[Records contained in a dataset]
○ ○ ○ ○ ○
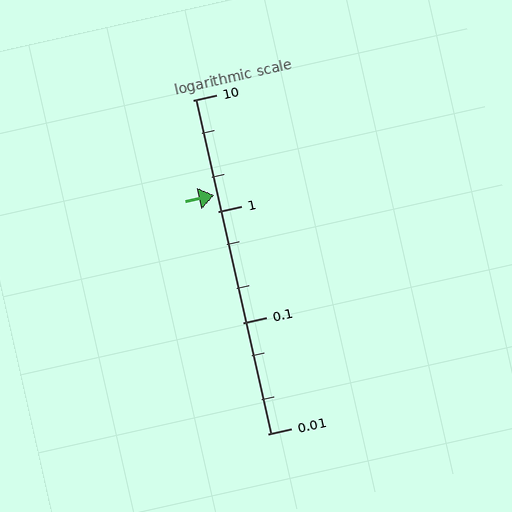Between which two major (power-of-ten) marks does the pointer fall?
The pointer is between 1 and 10.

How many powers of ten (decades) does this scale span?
The scale spans 3 decades, from 0.01 to 10.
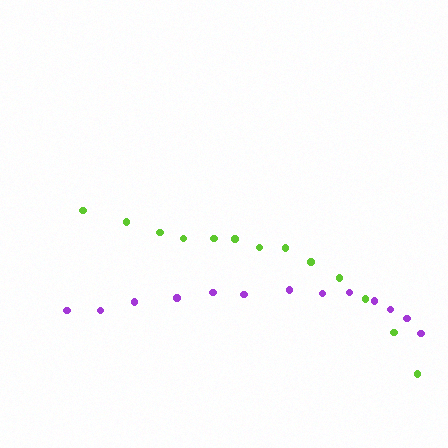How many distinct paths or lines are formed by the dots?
There are 2 distinct paths.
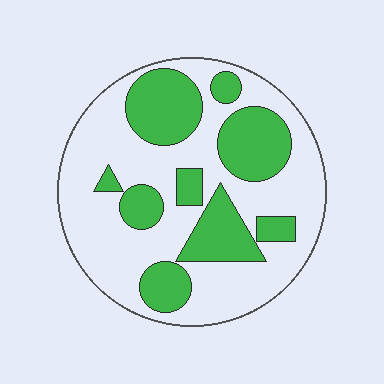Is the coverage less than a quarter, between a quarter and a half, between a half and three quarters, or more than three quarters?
Between a quarter and a half.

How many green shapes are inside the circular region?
9.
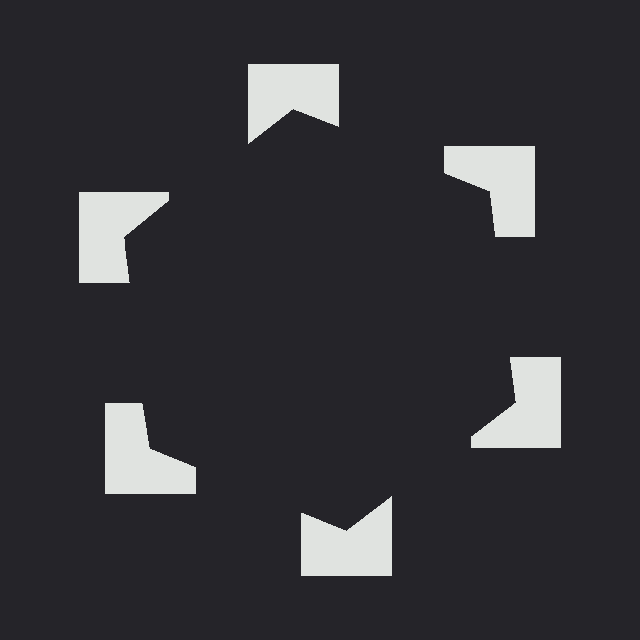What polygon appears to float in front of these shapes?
An illusory hexagon — its edges are inferred from the aligned wedge cuts in the notched squares, not physically drawn.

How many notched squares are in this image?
There are 6 — one at each vertex of the illusory hexagon.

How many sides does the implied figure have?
6 sides.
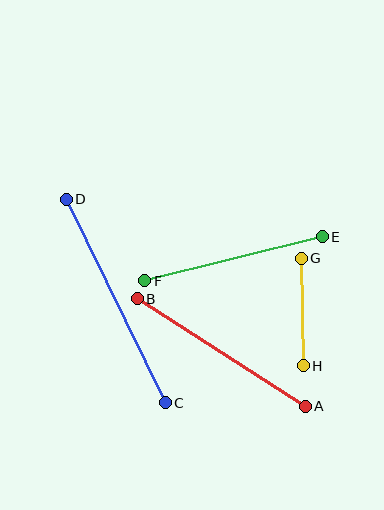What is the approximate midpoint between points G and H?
The midpoint is at approximately (302, 312) pixels.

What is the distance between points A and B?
The distance is approximately 199 pixels.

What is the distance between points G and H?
The distance is approximately 108 pixels.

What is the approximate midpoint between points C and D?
The midpoint is at approximately (116, 301) pixels.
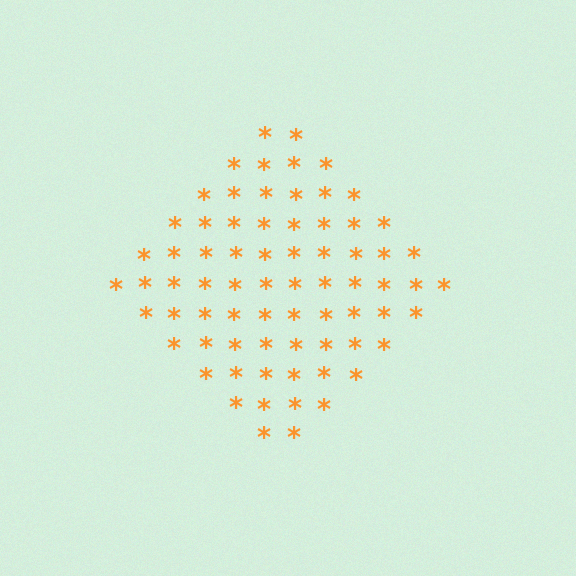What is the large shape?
The large shape is a diamond.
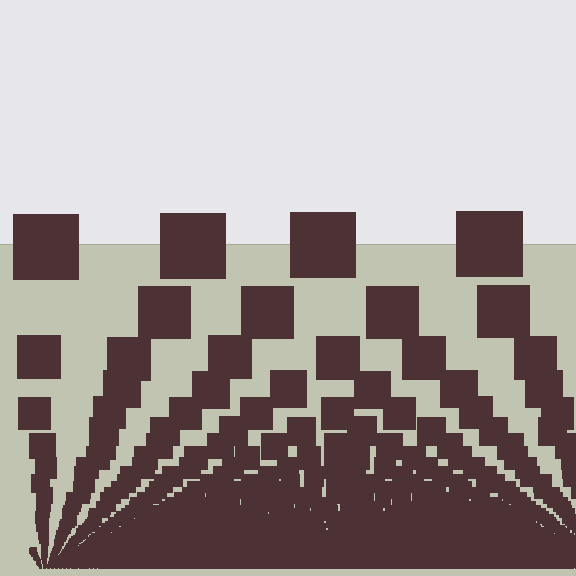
○ ○ ○ ○ ○
§ **DESCRIPTION OF THE TASK**:
Give back the whole listing as it stands, minus its pictures.

§ **EXPECTED ANSWER**:
Between which two major (power-of-ten) marks does the pointer fall?
The pointer is between 1 and 10.

How many powers of ten (decades) does this scale span?
The scale spans 3 decades, from 0.01 to 10.
How many distinct paths or lines are formed by the dots?
There are 2 distinct paths.
Is the coverage less than a quarter, between a quarter and a half, between a half and three quarters, or more than three quarters?
Between a quarter and a half.

How many green shapes are inside the circular region?
9.
What polygon appears to float in front of these shapes?
An illusory hexagon — its edges are inferred from the aligned wedge cuts in the notched squares, not physically drawn.

How many notched squares are in this image?
There are 6 — one at each vertex of the illusory hexagon.

How many sides does the implied figure have?
6 sides.
What is the approximate midpoint between points G and H?
The midpoint is at approximately (302, 312) pixels.

What is the distance between points A and B?
The distance is approximately 199 pixels.

What is the distance between points G and H?
The distance is approximately 108 pixels.

What is the approximate midpoint between points C and D?
The midpoint is at approximately (116, 301) pixels.
What is the large shape?
The large shape is a diamond.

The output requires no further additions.